--- Begin Data for this task ---

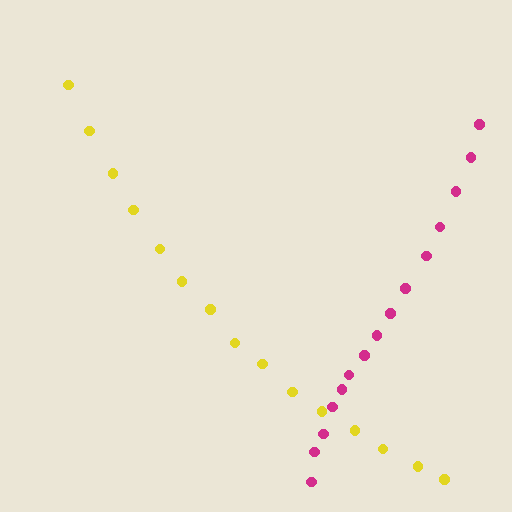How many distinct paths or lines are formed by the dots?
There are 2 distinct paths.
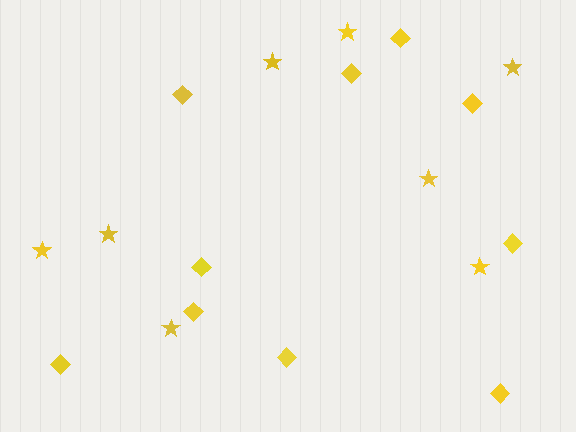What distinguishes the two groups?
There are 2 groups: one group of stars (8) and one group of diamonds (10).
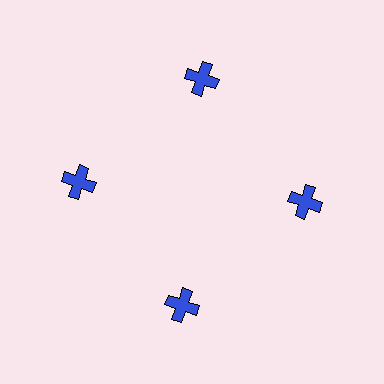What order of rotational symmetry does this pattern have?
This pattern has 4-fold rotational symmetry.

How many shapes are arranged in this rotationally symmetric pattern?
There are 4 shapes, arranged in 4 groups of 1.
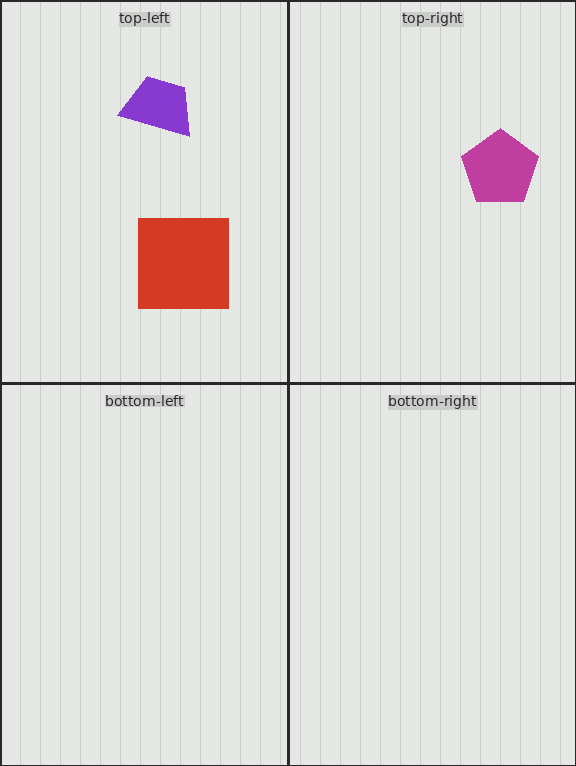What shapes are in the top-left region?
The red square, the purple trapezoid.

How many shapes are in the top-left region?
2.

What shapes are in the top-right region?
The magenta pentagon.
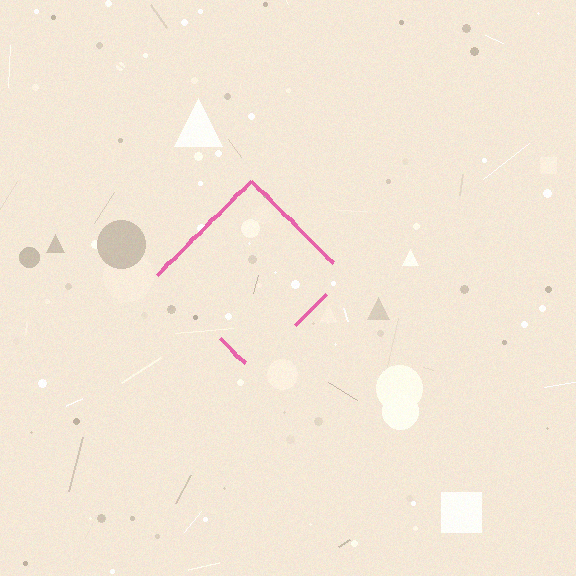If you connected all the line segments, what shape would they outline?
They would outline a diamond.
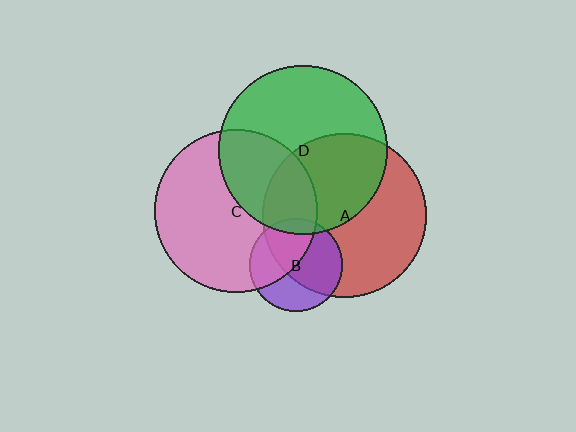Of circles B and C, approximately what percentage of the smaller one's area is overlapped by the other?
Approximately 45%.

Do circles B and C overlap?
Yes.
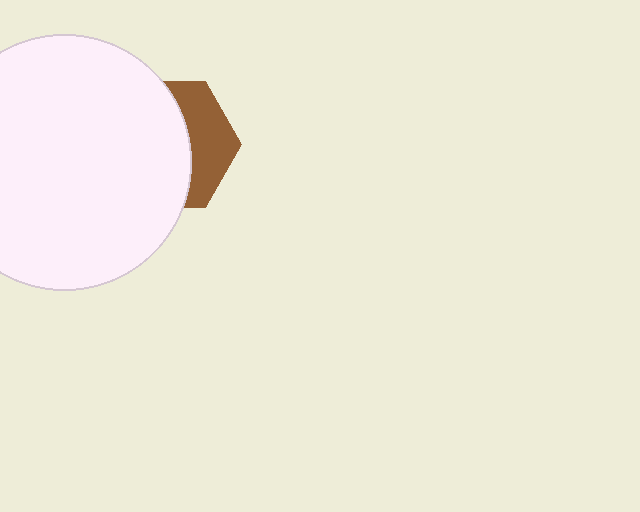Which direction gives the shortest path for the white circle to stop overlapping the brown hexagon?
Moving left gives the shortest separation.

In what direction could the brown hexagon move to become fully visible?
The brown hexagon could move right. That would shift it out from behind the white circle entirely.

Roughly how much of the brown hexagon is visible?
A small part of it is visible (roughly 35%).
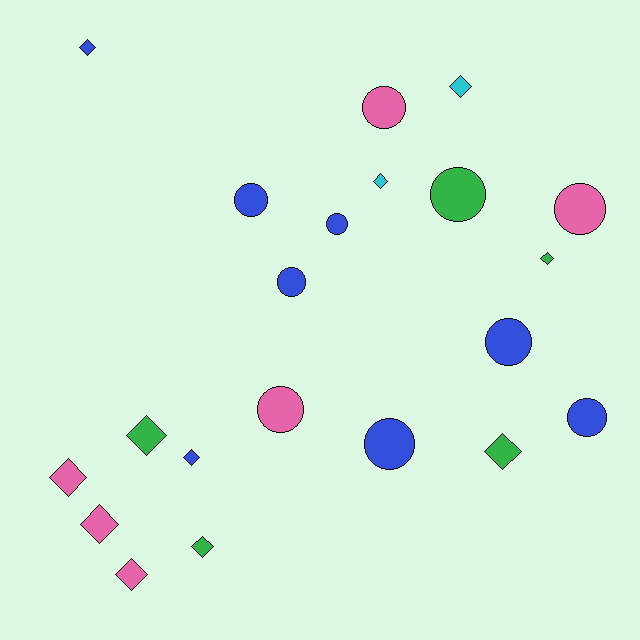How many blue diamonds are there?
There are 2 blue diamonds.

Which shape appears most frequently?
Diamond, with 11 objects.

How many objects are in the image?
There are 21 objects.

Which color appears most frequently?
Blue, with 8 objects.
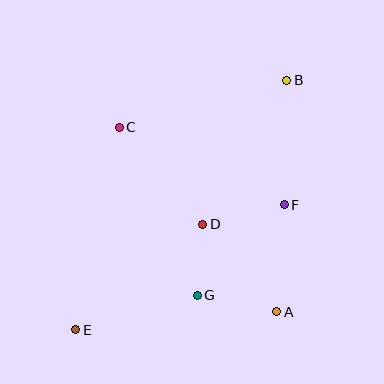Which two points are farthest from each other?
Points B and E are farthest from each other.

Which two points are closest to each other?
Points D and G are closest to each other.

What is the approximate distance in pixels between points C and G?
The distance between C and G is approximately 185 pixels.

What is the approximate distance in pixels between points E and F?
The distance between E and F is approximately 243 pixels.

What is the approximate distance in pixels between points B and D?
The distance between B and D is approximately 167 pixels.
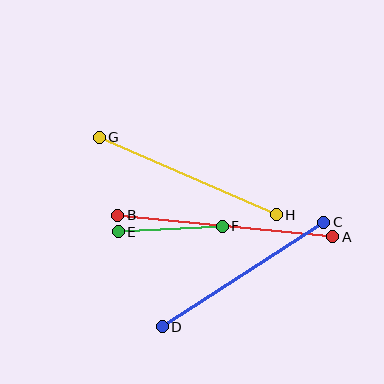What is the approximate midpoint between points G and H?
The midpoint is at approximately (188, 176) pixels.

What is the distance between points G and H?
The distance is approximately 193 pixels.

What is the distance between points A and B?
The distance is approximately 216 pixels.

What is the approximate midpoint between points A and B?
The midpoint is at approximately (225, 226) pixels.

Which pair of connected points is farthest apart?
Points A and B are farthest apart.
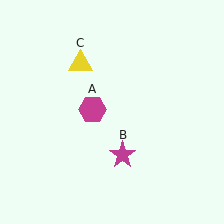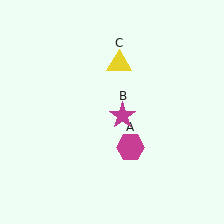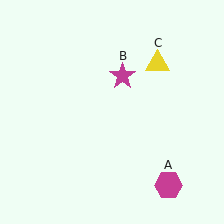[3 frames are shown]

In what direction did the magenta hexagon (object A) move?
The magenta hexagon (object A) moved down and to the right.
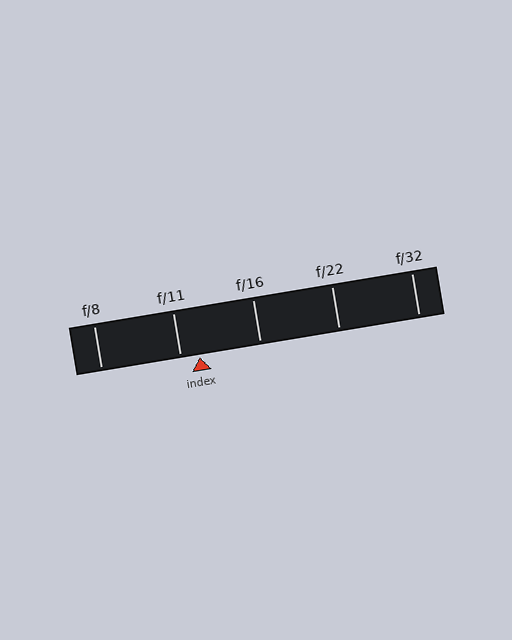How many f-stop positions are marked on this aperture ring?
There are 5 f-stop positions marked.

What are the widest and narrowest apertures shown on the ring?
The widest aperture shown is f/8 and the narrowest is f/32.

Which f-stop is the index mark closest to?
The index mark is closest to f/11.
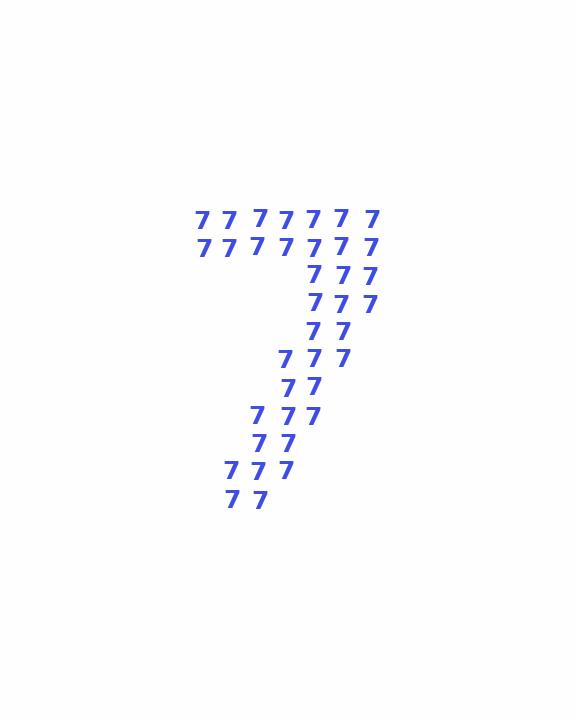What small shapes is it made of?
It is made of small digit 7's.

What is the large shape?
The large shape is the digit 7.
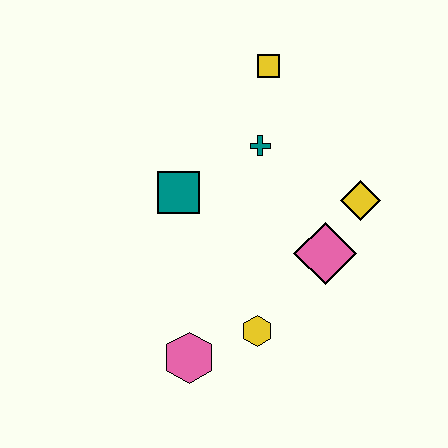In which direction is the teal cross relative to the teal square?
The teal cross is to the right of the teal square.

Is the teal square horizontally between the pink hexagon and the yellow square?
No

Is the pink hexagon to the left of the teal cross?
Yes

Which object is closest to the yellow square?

--- End Data for this task ---

## Work to be completed:
Strip out the images, then output the records above word for word.

## Result of the exercise:
How many distinct paths or lines are formed by the dots?
There are 2 distinct paths.
What distinguishes the two groups?
There are 2 groups: one group of stars (8) and one group of diamonds (10).
What order of rotational symmetry does this pattern have?
This pattern has 4-fold rotational symmetry.

How many shapes are arranged in this rotationally symmetric pattern?
There are 4 shapes, arranged in 4 groups of 1.
What shapes are in the top-left region?
The red square, the purple trapezoid.

How many shapes are in the top-left region?
2.

What shapes are in the top-right region?
The magenta pentagon.
If you connected all the line segments, what shape would they outline?
They would outline a diamond.
Of circles B and C, approximately what percentage of the smaller one's area is overlapped by the other?
Approximately 45%.

Do circles B and C overlap?
Yes.
Which direction gives the shortest path for the white circle to stop overlapping the brown hexagon?
Moving left gives the shortest separation.

In what direction could the brown hexagon move to become fully visible?
The brown hexagon could move right. That would shift it out from behind the white circle entirely.

Roughly how much of the brown hexagon is visible?
A small part of it is visible (roughly 35%).
How many blue diamonds are there?
There are 2 blue diamonds.

Which shape appears most frequently?
Diamond, with 11 objects.

How many objects are in the image?
There are 21 objects.

Which color appears most frequently?
Blue, with 8 objects.
Which two points are farthest from each other?
Points B and E are farthest from each other.

Which two points are closest to each other?
Points D and G are closest to each other.

What is the approximate distance in pixels between points C and G?
The distance between C and G is approximately 185 pixels.

What is the approximate distance in pixels between points E and F?
The distance between E and F is approximately 243 pixels.

What is the approximate distance in pixels between points B and D?
The distance between B and D is approximately 167 pixels.
What is the approximate midpoint between points G and H?
The midpoint is at approximately (188, 176) pixels.

What is the distance between points G and H?
The distance is approximately 193 pixels.

What is the distance between points A and B?
The distance is approximately 216 pixels.

What is the approximate midpoint between points A and B?
The midpoint is at approximately (225, 226) pixels.

Which pair of connected points is farthest apart?
Points A and B are farthest apart.
[3 frames are shown]

In what direction did the magenta hexagon (object A) move?
The magenta hexagon (object A) moved down and to the right.
How many f-stop positions are marked on this aperture ring?
There are 5 f-stop positions marked.

What are the widest and narrowest apertures shown on the ring?
The widest aperture shown is f/8 and the narrowest is f/32.

Which f-stop is the index mark closest to?
The index mark is closest to f/11.
What small shapes is it made of?
It is made of small digit 7's.

What is the large shape?
The large shape is the digit 7.
In which direction is the teal cross relative to the teal square?
The teal cross is to the right of the teal square.

Is the teal square horizontally between the pink hexagon and the yellow square?
No

Is the pink hexagon to the left of the teal cross?
Yes

Which object is closest to the yellow square?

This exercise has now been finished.